_Task requirements_: Nothing but the lines from the one including "How many objects" through the last line of the entries, restated exactly, should appear in the answer; omit the pictures.

***** Input data

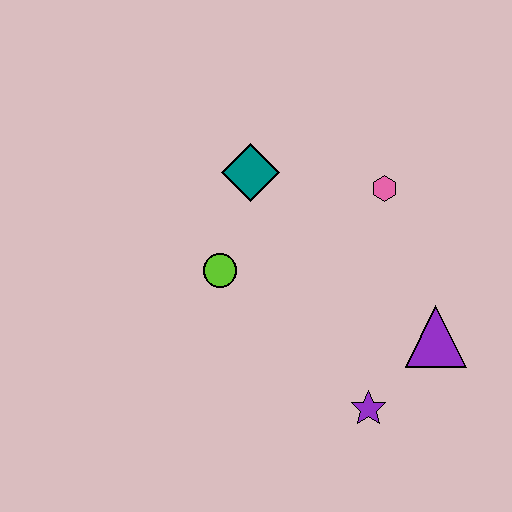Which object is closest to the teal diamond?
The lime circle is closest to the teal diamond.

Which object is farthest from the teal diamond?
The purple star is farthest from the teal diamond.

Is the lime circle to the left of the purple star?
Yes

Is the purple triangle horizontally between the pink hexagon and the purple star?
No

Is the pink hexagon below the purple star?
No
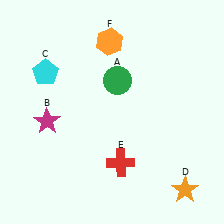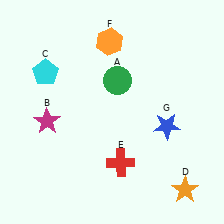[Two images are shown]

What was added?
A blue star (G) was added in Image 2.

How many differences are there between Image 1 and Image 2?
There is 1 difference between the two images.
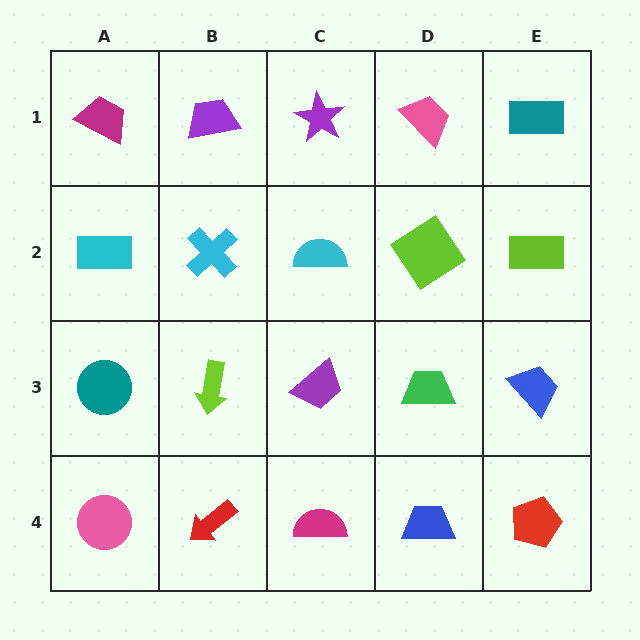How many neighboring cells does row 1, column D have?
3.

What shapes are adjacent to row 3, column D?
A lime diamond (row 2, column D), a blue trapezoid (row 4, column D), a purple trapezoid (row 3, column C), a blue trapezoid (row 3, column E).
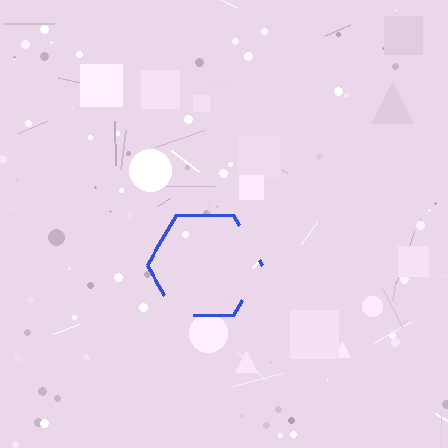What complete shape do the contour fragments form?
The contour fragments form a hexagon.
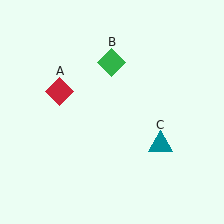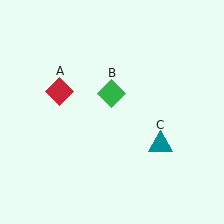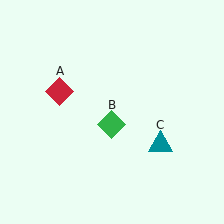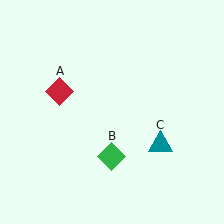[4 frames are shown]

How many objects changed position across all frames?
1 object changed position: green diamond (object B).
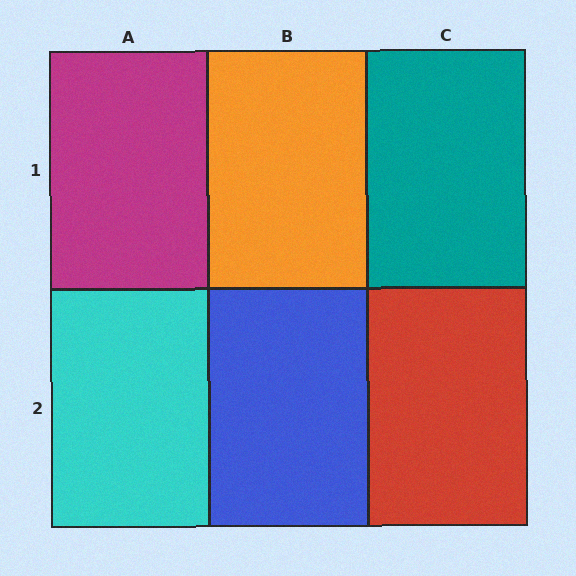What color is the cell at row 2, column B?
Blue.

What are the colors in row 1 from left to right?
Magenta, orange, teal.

**********

_Solution below_:
How many objects changed position across all frames?
1 object changed position: green diamond (object B).
What color is the cell at row 2, column B?
Blue.

What are the colors in row 1 from left to right?
Magenta, orange, teal.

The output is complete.